Records from a geometry dataset:
....

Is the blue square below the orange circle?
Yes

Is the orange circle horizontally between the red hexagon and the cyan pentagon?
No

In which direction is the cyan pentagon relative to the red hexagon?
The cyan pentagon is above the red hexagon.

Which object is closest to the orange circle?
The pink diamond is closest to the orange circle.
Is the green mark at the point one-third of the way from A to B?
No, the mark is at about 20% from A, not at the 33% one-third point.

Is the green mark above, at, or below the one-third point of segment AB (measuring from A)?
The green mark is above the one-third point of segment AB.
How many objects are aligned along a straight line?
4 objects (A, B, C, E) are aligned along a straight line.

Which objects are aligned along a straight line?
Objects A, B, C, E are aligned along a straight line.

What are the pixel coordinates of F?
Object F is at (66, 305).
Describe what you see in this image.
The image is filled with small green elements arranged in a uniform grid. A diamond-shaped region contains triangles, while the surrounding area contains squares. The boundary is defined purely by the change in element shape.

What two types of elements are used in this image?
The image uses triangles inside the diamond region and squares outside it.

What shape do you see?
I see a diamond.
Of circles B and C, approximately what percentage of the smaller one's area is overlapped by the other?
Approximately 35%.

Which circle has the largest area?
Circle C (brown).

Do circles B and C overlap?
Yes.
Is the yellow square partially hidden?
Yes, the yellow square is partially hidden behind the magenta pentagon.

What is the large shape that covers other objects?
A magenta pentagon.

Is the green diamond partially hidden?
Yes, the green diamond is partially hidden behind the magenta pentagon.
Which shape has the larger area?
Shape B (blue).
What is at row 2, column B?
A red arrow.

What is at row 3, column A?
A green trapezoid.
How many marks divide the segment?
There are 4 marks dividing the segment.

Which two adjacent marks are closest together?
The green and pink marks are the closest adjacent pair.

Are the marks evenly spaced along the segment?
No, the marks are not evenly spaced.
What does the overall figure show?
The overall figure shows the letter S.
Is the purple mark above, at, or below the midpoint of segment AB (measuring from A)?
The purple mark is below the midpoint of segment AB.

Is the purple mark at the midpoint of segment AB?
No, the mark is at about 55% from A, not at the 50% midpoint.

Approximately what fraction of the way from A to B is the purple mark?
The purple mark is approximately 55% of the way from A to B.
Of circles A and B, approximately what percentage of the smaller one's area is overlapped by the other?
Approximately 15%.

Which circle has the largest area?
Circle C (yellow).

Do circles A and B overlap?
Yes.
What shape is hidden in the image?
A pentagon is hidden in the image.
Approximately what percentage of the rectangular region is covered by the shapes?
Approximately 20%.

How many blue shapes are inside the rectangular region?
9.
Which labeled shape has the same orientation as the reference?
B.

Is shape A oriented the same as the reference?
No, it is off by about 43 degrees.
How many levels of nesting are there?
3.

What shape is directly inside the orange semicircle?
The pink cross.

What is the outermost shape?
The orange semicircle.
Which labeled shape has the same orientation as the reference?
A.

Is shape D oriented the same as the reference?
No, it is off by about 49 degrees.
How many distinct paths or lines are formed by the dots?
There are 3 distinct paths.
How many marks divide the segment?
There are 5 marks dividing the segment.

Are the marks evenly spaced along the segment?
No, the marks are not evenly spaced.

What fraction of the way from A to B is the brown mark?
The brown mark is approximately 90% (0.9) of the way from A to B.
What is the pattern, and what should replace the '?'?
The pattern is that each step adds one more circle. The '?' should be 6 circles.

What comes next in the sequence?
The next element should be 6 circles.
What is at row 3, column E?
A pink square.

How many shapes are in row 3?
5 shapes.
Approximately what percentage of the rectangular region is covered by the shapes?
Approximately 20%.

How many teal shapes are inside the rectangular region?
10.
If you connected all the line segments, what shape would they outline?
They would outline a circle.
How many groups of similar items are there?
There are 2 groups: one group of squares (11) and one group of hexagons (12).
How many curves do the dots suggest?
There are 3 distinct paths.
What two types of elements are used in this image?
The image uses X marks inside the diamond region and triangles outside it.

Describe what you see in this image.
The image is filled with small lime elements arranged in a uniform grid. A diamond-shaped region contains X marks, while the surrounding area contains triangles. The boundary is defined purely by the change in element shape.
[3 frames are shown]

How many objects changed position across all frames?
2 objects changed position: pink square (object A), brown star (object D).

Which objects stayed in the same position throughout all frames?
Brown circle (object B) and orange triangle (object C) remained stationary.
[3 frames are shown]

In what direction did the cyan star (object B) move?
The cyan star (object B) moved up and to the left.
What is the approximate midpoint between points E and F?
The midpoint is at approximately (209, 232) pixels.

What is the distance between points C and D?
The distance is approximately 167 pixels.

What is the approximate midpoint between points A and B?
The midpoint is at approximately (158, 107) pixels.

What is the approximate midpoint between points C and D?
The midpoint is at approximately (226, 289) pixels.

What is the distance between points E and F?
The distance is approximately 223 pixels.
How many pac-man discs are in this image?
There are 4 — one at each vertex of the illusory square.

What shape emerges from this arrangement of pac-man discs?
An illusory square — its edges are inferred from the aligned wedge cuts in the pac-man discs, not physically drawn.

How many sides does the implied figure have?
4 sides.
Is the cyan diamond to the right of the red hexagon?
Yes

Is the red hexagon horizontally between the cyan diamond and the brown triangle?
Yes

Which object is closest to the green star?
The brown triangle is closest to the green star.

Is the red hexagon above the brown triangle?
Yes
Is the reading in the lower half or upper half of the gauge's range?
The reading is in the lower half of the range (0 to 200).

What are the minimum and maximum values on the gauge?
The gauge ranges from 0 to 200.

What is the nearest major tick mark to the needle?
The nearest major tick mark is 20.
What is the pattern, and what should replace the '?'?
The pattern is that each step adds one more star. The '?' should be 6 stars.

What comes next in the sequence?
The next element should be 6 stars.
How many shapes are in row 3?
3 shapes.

....

**Written exercise**
Restate every entry word for word.

**Output below**
Is the blue square below the orange circle?
Yes

Is the orange circle horizontally between the red hexagon and the cyan pentagon?
No

In which direction is the cyan pentagon relative to the red hexagon?
The cyan pentagon is above the red hexagon.

Which object is closest to the orange circle?
The pink diamond is closest to the orange circle.
Is the green mark at the point one-third of the way from A to B?
No, the mark is at about 20% from A, not at the 33% one-third point.

Is the green mark above, at, or below the one-third point of segment AB (measuring from A)?
The green mark is above the one-third point of segment AB.
How many objects are aligned along a straight line?
4 objects (A, B, C, E) are aligned along a straight line.

Which objects are aligned along a straight line?
Objects A, B, C, E are aligned along a straight line.

What are the pixel coordinates of F?
Object F is at (66, 305).
Describe what you see in this image.
The image is filled with small green elements arranged in a uniform grid. A diamond-shaped region contains triangles, while the surrounding area contains squares. The boundary is defined purely by the change in element shape.

What two types of elements are used in this image?
The image uses triangles inside the diamond region and squares outside it.

What shape do you see?
I see a diamond.
Of circles B and C, approximately what percentage of the smaller one's area is overlapped by the other?
Approximately 35%.

Which circle has the largest area?
Circle C (brown).

Do circles B and C overlap?
Yes.
Is the yellow square partially hidden?
Yes, the yellow square is partially hidden behind the magenta pentagon.

What is the large shape that covers other objects?
A magenta pentagon.

Is the green diamond partially hidden?
Yes, the green diamond is partially hidden behind the magenta pentagon.
Which shape has the larger area?
Shape B (blue).
What is at row 2, column B?
A red arrow.

What is at row 3, column A?
A green trapezoid.
How many marks divide the segment?
There are 4 marks dividing the segment.

Which two adjacent marks are closest together?
The green and pink marks are the closest adjacent pair.

Are the marks evenly spaced along the segment?
No, the marks are not evenly spaced.
What does the overall figure show?
The overall figure shows the letter S.
Is the purple mark above, at, or below the midpoint of segment AB (measuring from A)?
The purple mark is below the midpoint of segment AB.

Is the purple mark at the midpoint of segment AB?
No, the mark is at about 55% from A, not at the 50% midpoint.

Approximately what fraction of the way from A to B is the purple mark?
The purple mark is approximately 55% of the way from A to B.
Of circles A and B, approximately what percentage of the smaller one's area is overlapped by the other?
Approximately 15%.

Which circle has the largest area?
Circle C (yellow).

Do circles A and B overlap?
Yes.
What shape is hidden in the image?
A pentagon is hidden in the image.
Approximately what percentage of the rectangular region is covered by the shapes?
Approximately 20%.

How many blue shapes are inside the rectangular region?
9.
Which labeled shape has the same orientation as the reference?
B.

Is shape A oriented the same as the reference?
No, it is off by about 43 degrees.
How many levels of nesting are there?
3.

What shape is directly inside the orange semicircle?
The pink cross.

What is the outermost shape?
The orange semicircle.
Which labeled shape has the same orientation as the reference?
A.

Is shape D oriented the same as the reference?
No, it is off by about 49 degrees.
How many distinct paths or lines are formed by the dots?
There are 3 distinct paths.
How many marks divide the segment?
There are 5 marks dividing the segment.

Are the marks evenly spaced along the segment?
No, the marks are not evenly spaced.

What fraction of the way from A to B is the brown mark?
The brown mark is approximately 90% (0.9) of the way from A to B.
What is the pattern, and what should replace the '?'?
The pattern is that each step adds one more circle. The '?' should be 6 circles.

What comes next in the sequence?
The next element should be 6 circles.
What is at row 3, column E?
A pink square.

How many shapes are in row 3?
5 shapes.
Approximately what percentage of the rectangular region is covered by the shapes?
Approximately 20%.

How many teal shapes are inside the rectangular region?
10.
If you connected all the line segments, what shape would they outline?
They would outline a circle.
How many groups of similar items are there?
There are 2 groups: one group of squares (11) and one group of hexagons (12).
How many curves do the dots suggest?
There are 3 distinct paths.
What two types of elements are used in this image?
The image uses X marks inside the diamond region and triangles outside it.

Describe what you see in this image.
The image is filled with small lime elements arranged in a uniform grid. A diamond-shaped region contains X marks, while the surrounding area contains triangles. The boundary is defined purely by the change in element shape.
[3 frames are shown]

How many objects changed position across all frames?
2 objects changed position: pink square (object A), brown star (object D).

Which objects stayed in the same position throughout all frames?
Brown circle (object B) and orange triangle (object C) remained stationary.
[3 frames are shown]

In what direction did the cyan star (object B) move?
The cyan star (object B) moved up and to the left.
What is the approximate midpoint between points E and F?
The midpoint is at approximately (209, 232) pixels.

What is the distance between points C and D?
The distance is approximately 167 pixels.

What is the approximate midpoint between points A and B?
The midpoint is at approximately (158, 107) pixels.

What is the approximate midpoint between points C and D?
The midpoint is at approximately (226, 289) pixels.

What is the distance between points E and F?
The distance is approximately 223 pixels.
How many pac-man discs are in this image?
There are 4 — one at each vertex of the illusory square.

What shape emerges from this arrangement of pac-man discs?
An illusory square — its edges are inferred from the aligned wedge cuts in the pac-man discs, not physically drawn.

How many sides does the implied figure have?
4 sides.
Is the cyan diamond to the right of the red hexagon?
Yes

Is the red hexagon horizontally between the cyan diamond and the brown triangle?
Yes

Which object is closest to the green star?
The brown triangle is closest to the green star.

Is the red hexagon above the brown triangle?
Yes
Is the reading in the lower half or upper half of the gauge's range?
The reading is in the lower half of the range (0 to 200).

What are the minimum and maximum values on the gauge?
The gauge ranges from 0 to 200.

What is the nearest major tick mark to the needle?
The nearest major tick mark is 20.
What is the pattern, and what should replace the '?'?
The pattern is that each step adds one more star. The '?' should be 6 stars.

What comes next in the sequence?
The next element should be 6 stars.
How many shapes are in row 3?
3 shapes.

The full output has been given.